WHAT THE TASK REQUIRES: Repeat the records below exactly, leaving out every picture.

==========

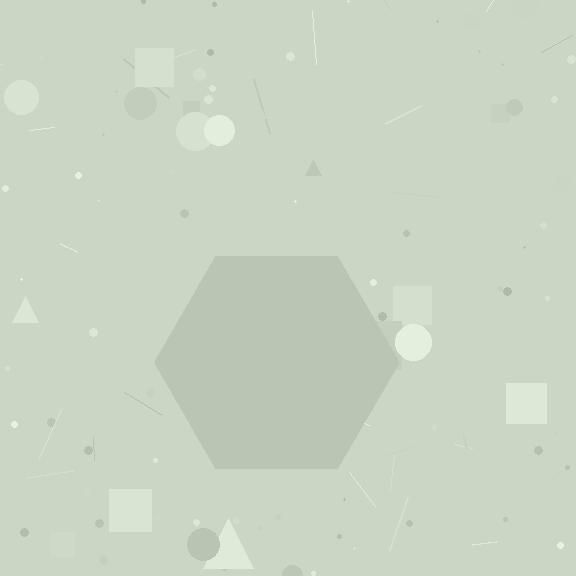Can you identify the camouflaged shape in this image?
The camouflaged shape is a hexagon.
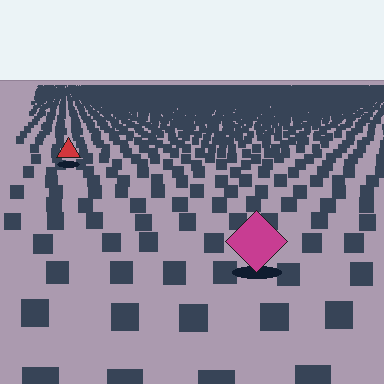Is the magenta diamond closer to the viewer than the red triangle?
Yes. The magenta diamond is closer — you can tell from the texture gradient: the ground texture is coarser near it.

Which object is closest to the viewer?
The magenta diamond is closest. The texture marks near it are larger and more spread out.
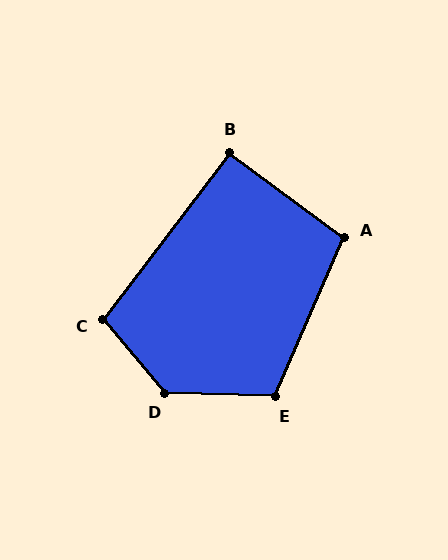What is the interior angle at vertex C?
Approximately 103 degrees (obtuse).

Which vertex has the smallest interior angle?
B, at approximately 91 degrees.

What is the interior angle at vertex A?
Approximately 103 degrees (obtuse).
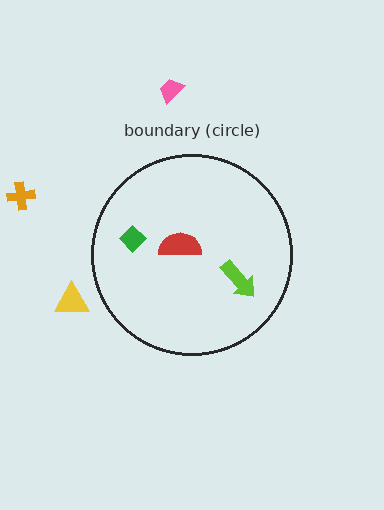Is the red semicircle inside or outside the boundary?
Inside.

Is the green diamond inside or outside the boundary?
Inside.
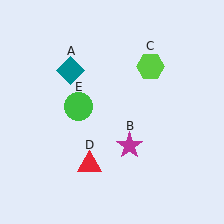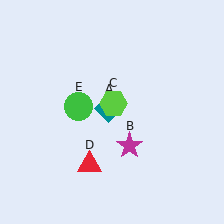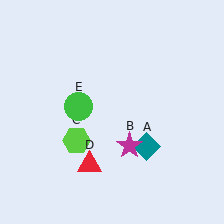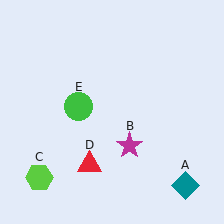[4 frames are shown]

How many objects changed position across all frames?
2 objects changed position: teal diamond (object A), lime hexagon (object C).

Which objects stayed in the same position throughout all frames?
Magenta star (object B) and red triangle (object D) and green circle (object E) remained stationary.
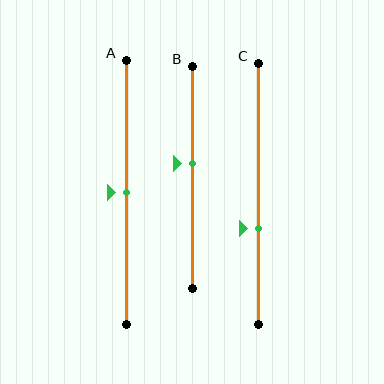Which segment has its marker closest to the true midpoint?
Segment A has its marker closest to the true midpoint.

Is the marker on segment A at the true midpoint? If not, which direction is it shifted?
Yes, the marker on segment A is at the true midpoint.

==========

ANSWER TO THIS EXERCISE:
Can you identify the camouflaged shape in this image?
The camouflaged shape is a hexagon.
Is the magenta diamond closer to the viewer than the red triangle?
Yes. The magenta diamond is closer — you can tell from the texture gradient: the ground texture is coarser near it.

Which object is closest to the viewer?
The magenta diamond is closest. The texture marks near it are larger and more spread out.
What is the interior angle at vertex C?
Approximately 103 degrees (obtuse).

Which vertex has the smallest interior angle?
B, at approximately 91 degrees.

What is the interior angle at vertex A?
Approximately 103 degrees (obtuse).
Is the red semicircle inside or outside the boundary?
Inside.

Is the green diamond inside or outside the boundary?
Inside.
[4 frames are shown]

How many objects changed position across all frames?
2 objects changed position: teal diamond (object A), lime hexagon (object C).

Which objects stayed in the same position throughout all frames?
Magenta star (object B) and red triangle (object D) and green circle (object E) remained stationary.
Which segment has its marker closest to the true midpoint?
Segment A has its marker closest to the true midpoint.

Is the marker on segment A at the true midpoint? If not, which direction is it shifted?
Yes, the marker on segment A is at the true midpoint.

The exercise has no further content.